__WHAT TO WORK ON__:
Among the entries below, which lines run from the line with "How many objects are in the image?" through the line with "Order the ellipses from largest to smallest."? Retype those, both ends included, exactly and without pictures.

__ENTRIES__:
::::::::::

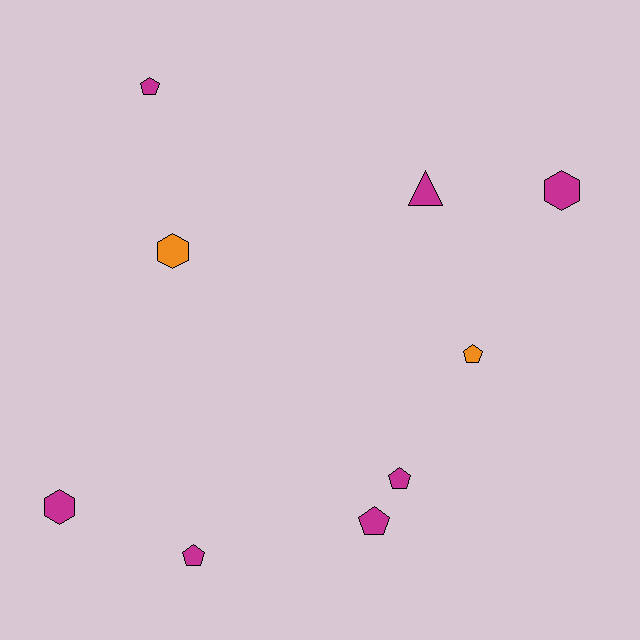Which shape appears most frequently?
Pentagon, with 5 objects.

::::::::::

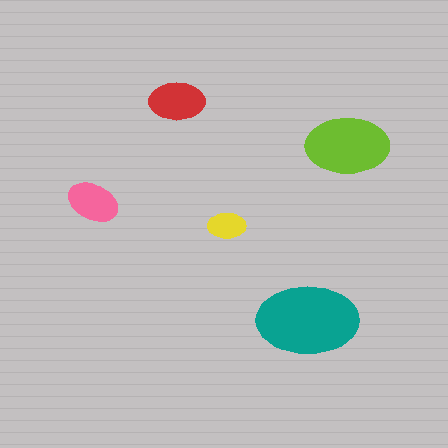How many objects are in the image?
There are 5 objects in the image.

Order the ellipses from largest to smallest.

::::::::::

__OUTPUT BELOW__:
How many objects are in the image?
There are 5 objects in the image.

Order the ellipses from largest to smallest.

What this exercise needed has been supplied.